**WHAT TO WORK ON**. Could you write out every record below exactly, leaving out any pictures?
++++
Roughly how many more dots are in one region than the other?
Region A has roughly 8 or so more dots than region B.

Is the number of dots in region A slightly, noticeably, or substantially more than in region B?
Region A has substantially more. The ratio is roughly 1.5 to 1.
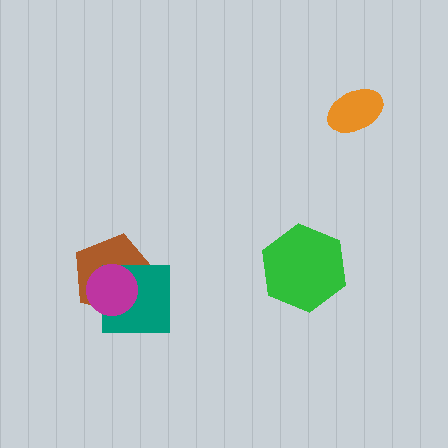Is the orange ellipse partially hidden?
No, no other shape covers it.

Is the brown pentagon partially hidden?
Yes, it is partially covered by another shape.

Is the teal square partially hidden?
Yes, it is partially covered by another shape.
++++
**TASK SOLUTION**.
Roughly how many more dots are in one region than the other?
Region A has roughly 8 or so more dots than region B.

Is the number of dots in region A slightly, noticeably, or substantially more than in region B?
Region A has substantially more. The ratio is roughly 1.5 to 1.
Is the orange ellipse partially hidden?
No, no other shape covers it.

Is the brown pentagon partially hidden?
Yes, it is partially covered by another shape.

Is the teal square partially hidden?
Yes, it is partially covered by another shape.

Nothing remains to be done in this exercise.